* start WORKING DATA *

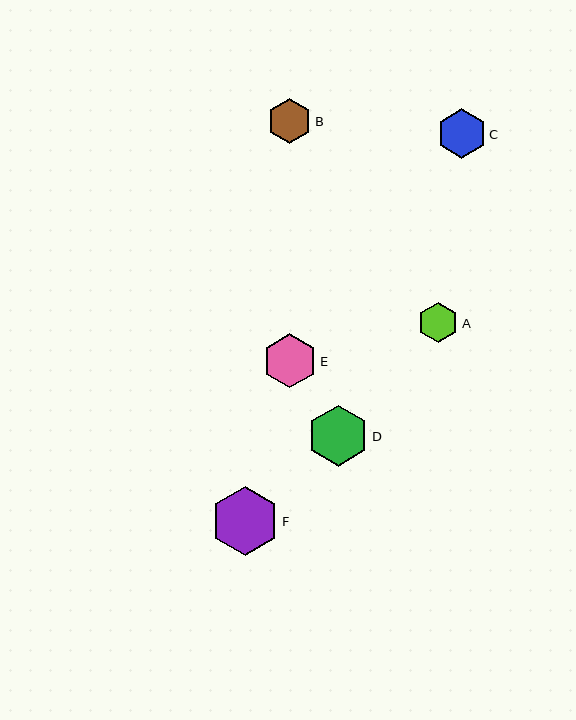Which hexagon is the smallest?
Hexagon A is the smallest with a size of approximately 41 pixels.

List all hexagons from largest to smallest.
From largest to smallest: F, D, E, C, B, A.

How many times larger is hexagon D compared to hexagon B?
Hexagon D is approximately 1.4 times the size of hexagon B.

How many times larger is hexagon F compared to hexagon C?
Hexagon F is approximately 1.4 times the size of hexagon C.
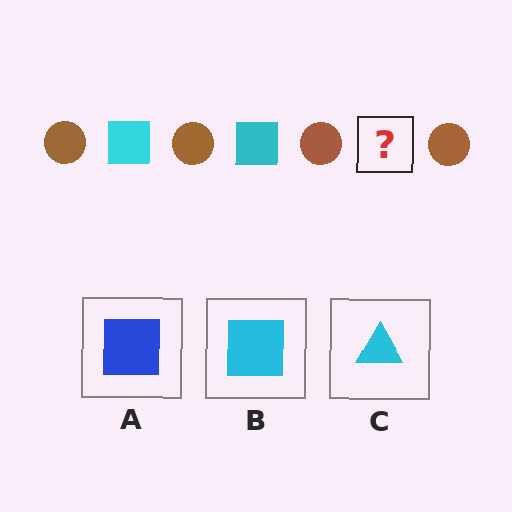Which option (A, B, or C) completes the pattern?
B.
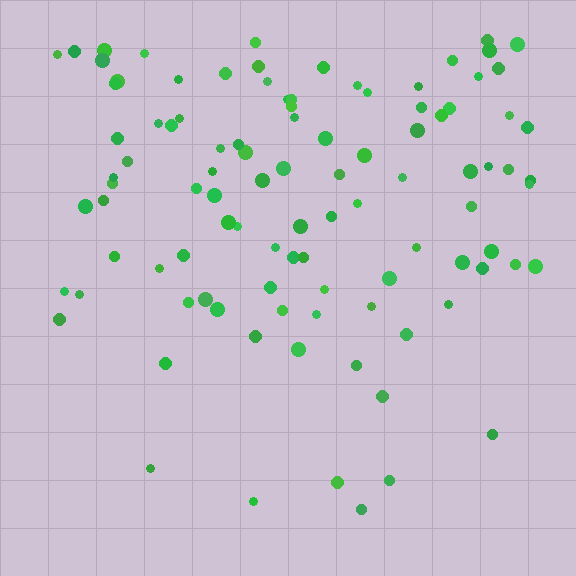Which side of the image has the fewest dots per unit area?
The bottom.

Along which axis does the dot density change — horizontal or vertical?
Vertical.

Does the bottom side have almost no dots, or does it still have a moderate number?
Still a moderate number, just noticeably fewer than the top.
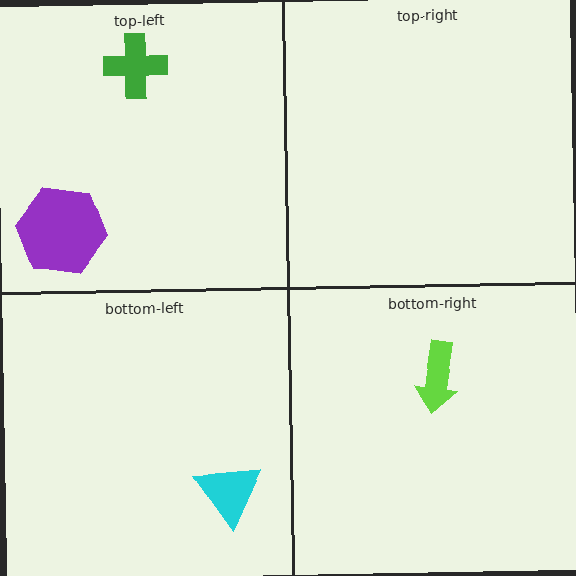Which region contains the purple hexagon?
The top-left region.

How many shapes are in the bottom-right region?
1.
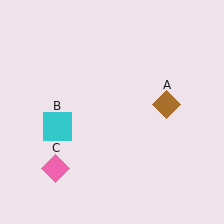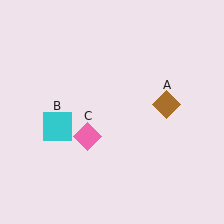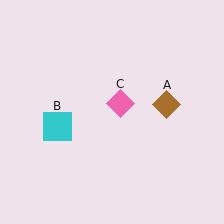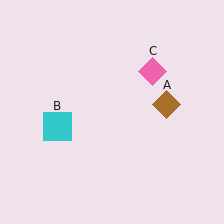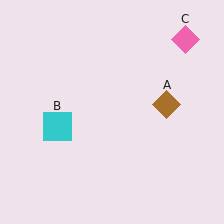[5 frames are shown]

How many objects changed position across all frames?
1 object changed position: pink diamond (object C).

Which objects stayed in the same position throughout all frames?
Brown diamond (object A) and cyan square (object B) remained stationary.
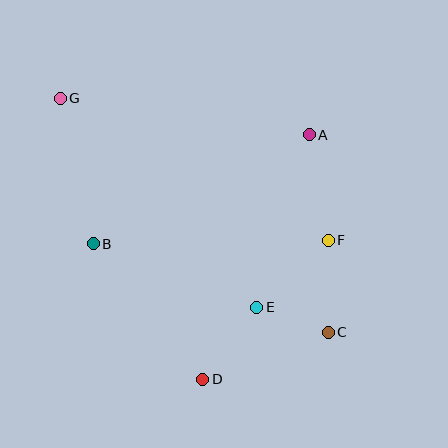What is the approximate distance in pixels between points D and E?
The distance between D and E is approximately 90 pixels.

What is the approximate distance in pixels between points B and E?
The distance between B and E is approximately 175 pixels.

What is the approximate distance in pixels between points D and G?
The distance between D and G is approximately 315 pixels.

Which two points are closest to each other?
Points C and E are closest to each other.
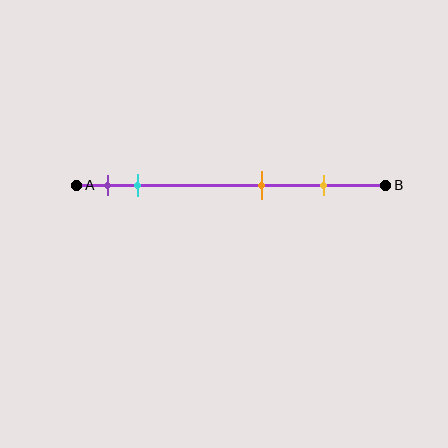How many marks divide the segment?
There are 4 marks dividing the segment.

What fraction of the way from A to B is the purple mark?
The purple mark is approximately 10% (0.1) of the way from A to B.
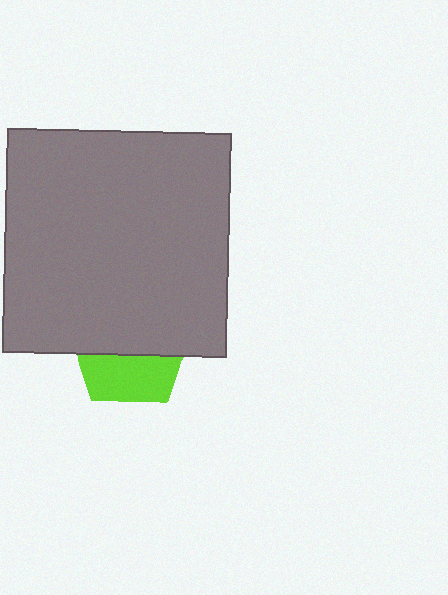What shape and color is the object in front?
The object in front is a gray square.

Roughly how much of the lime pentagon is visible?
A small part of it is visible (roughly 42%).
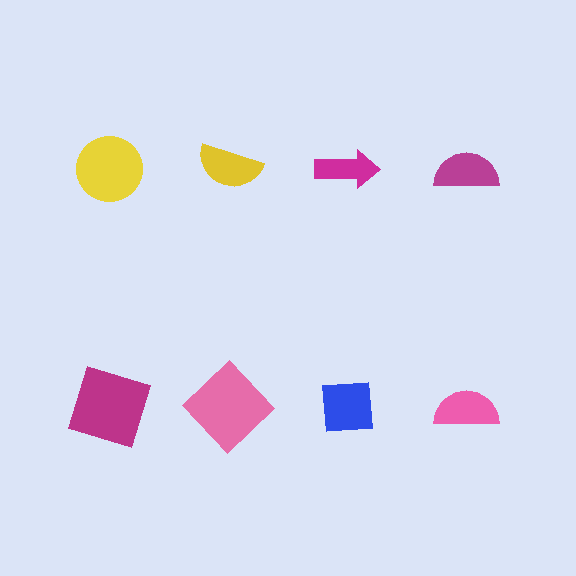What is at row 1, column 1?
A yellow circle.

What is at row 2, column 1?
A magenta square.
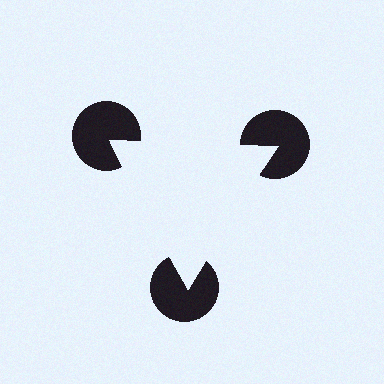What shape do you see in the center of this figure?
An illusory triangle — its edges are inferred from the aligned wedge cuts in the pac-man discs, not physically drawn.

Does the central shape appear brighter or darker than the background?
It typically appears slightly brighter than the background, even though no actual brightness change is drawn.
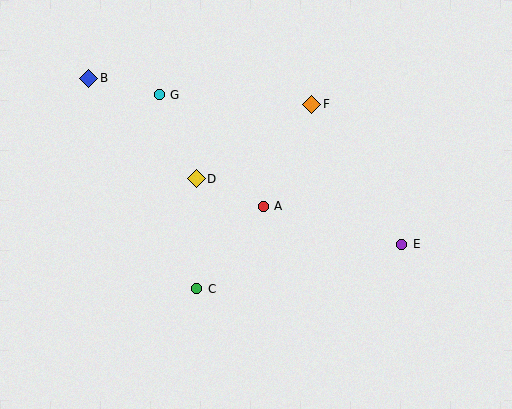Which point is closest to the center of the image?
Point A at (263, 206) is closest to the center.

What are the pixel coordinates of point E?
Point E is at (402, 244).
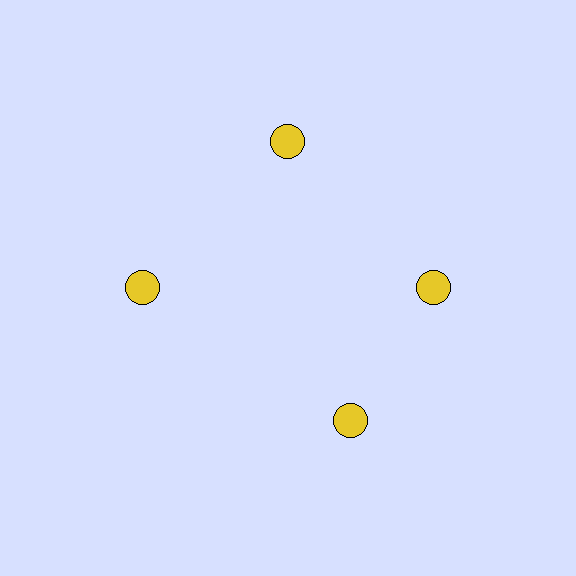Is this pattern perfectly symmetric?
No. The 4 yellow circles are arranged in a ring, but one element near the 6 o'clock position is rotated out of alignment along the ring, breaking the 4-fold rotational symmetry.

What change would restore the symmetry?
The symmetry would be restored by rotating it back into even spacing with its neighbors so that all 4 circles sit at equal angles and equal distance from the center.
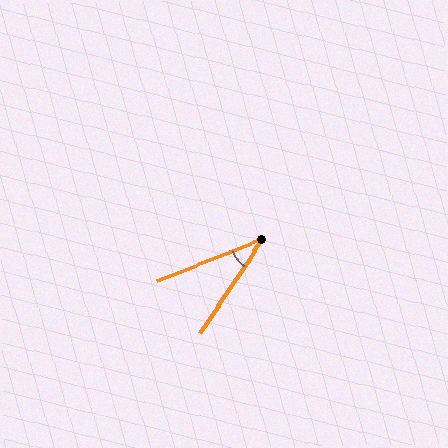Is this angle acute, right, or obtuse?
It is acute.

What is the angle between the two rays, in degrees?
Approximately 35 degrees.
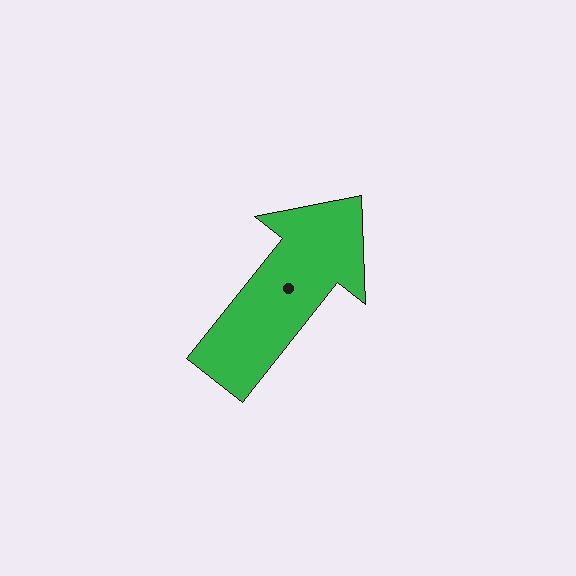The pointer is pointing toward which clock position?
Roughly 1 o'clock.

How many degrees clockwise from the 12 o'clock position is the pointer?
Approximately 38 degrees.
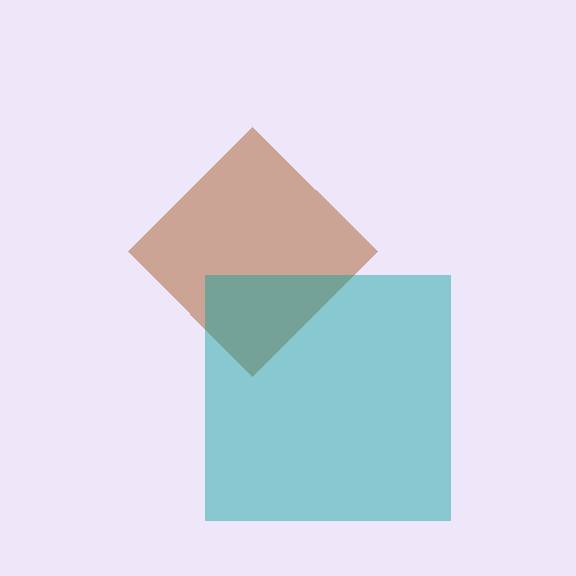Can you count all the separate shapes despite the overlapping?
Yes, there are 2 separate shapes.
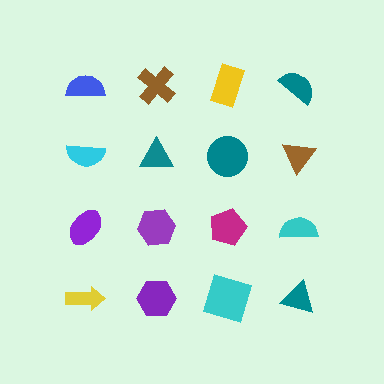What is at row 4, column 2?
A purple hexagon.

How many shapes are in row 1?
4 shapes.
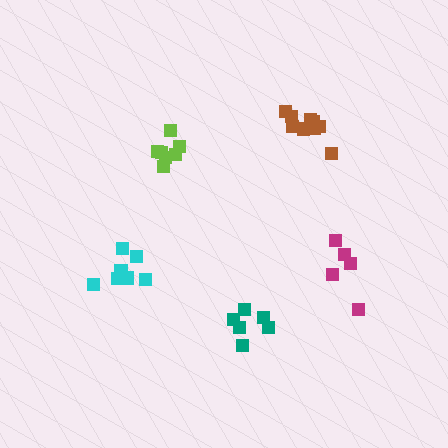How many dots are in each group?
Group 1: 6 dots, Group 2: 7 dots, Group 3: 9 dots, Group 4: 7 dots, Group 5: 5 dots (34 total).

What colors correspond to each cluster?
The clusters are colored: teal, lime, brown, cyan, magenta.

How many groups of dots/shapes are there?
There are 5 groups.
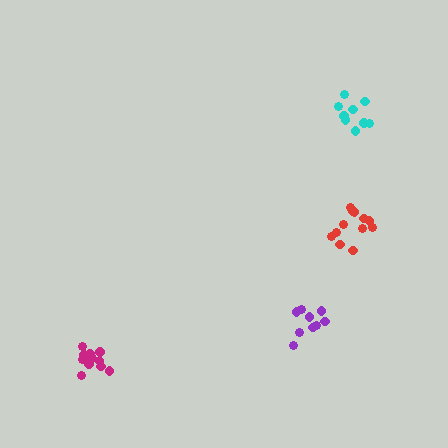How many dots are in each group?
Group 1: 12 dots, Group 2: 13 dots, Group 3: 9 dots, Group 4: 9 dots (43 total).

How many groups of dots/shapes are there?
There are 4 groups.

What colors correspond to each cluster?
The clusters are colored: red, magenta, cyan, purple.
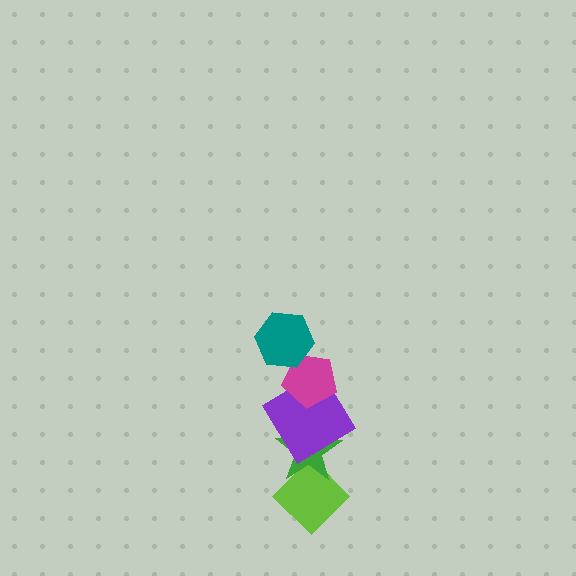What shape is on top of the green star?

* end WORKING DATA *

### WHAT TO DO
Copy the data word for word. Pictures do not go in the copy.

### SOLUTION BELOW
Which hexagon is the smallest?
Hexagon A is the smallest with a size of approximately 41 pixels.

List all hexagons from largest to smallest.
From largest to smallest: F, D, E, C, B, A.

How many times larger is hexagon D compared to hexagon B?
Hexagon D is approximately 1.4 times the size of hexagon B.

How many times larger is hexagon F compared to hexagon C?
Hexagon F is approximately 1.4 times the size of hexagon C.
Which option (A, B, or C) completes the pattern?
B.
Which side of the image has the fewest dots per unit area?
The bottom.

Along which axis does the dot density change — horizontal or vertical?
Vertical.

Does the bottom side have almost no dots, or does it still have a moderate number?
Still a moderate number, just noticeably fewer than the top.
Which region contains the purple hexagon?
The top-left region.

How many shapes are in the bottom-right region?
1.
[5 frames are shown]

How many objects changed position across all frames?
1 object changed position: pink diamond (object C).

Which objects stayed in the same position throughout all frames?
Brown diamond (object A) and cyan square (object B) remained stationary.
What is the approximate distance in pixels between points D and E?
The distance between D and E is approximately 90 pixels.

What is the approximate distance in pixels between points B and E?
The distance between B and E is approximately 175 pixels.

What is the approximate distance in pixels between points D and G?
The distance between D and G is approximately 315 pixels.

Which two points are closest to each other?
Points C and E are closest to each other.
How many marks divide the segment?
There are 4 marks dividing the segment.

What fraction of the way from A to B is the purple mark?
The purple mark is approximately 10% (0.1) of the way from A to B.
What shape and color is the object in front?
The object in front is a gray square.

Roughly how much of the lime pentagon is visible?
A small part of it is visible (roughly 42%).
What is at row 1, column 1?
A yellow circle.

What is at row 2, column 1?
A magenta square.
What shape do you see in the center of this figure?
An illusory triangle — its edges are inferred from the aligned wedge cuts in the pac-man discs, not physically drawn.

Does the central shape appear brighter or darker than the background?
It typically appears slightly brighter than the background, even though no actual brightness change is drawn.
Which point is closest to the center of the image?
Point A at (263, 206) is closest to the center.

What are the pixel coordinates of point E?
Point E is at (402, 244).
Is this pattern perfectly symmetric?
No. The 4 yellow circles are arranged in a ring, but one element near the 6 o'clock position is rotated out of alignment along the ring, breaking the 4-fold rotational symmetry.

What change would restore the symmetry?
The symmetry would be restored by rotating it back into even spacing with its neighbors so that all 4 circles sit at equal angles and equal distance from the center.
Is this angle acute, right, or obtuse?
It is acute.

What is the angle between the two rays, in degrees?
Approximately 35 degrees.
The pointer is pointing toward which clock position?
Roughly 1 o'clock.

How many degrees clockwise from the 12 o'clock position is the pointer?
Approximately 38 degrees.
Can you count all the separate shapes despite the overlapping?
Yes, there are 2 separate shapes.
What is at row 4, column 2?
A purple hexagon.

How many shapes are in row 1?
4 shapes.
How many dots are in each group?
Group 1: 6 dots, Group 2: 7 dots, Group 3: 9 dots, Group 4: 7 dots, Group 5: 5 dots (34 total).

What colors correspond to each cluster?
The clusters are colored: teal, lime, brown, cyan, magenta.

How many groups of dots/shapes are there?
There are 5 groups.
How many dots are in each group?
Group 1: 12 dots, Group 2: 13 dots, Group 3: 9 dots, Group 4: 9 dots (43 total).

How many groups of dots/shapes are there?
There are 4 groups.

What colors correspond to each cluster?
The clusters are colored: red, magenta, cyan, purple.
What shape is on top of the green star?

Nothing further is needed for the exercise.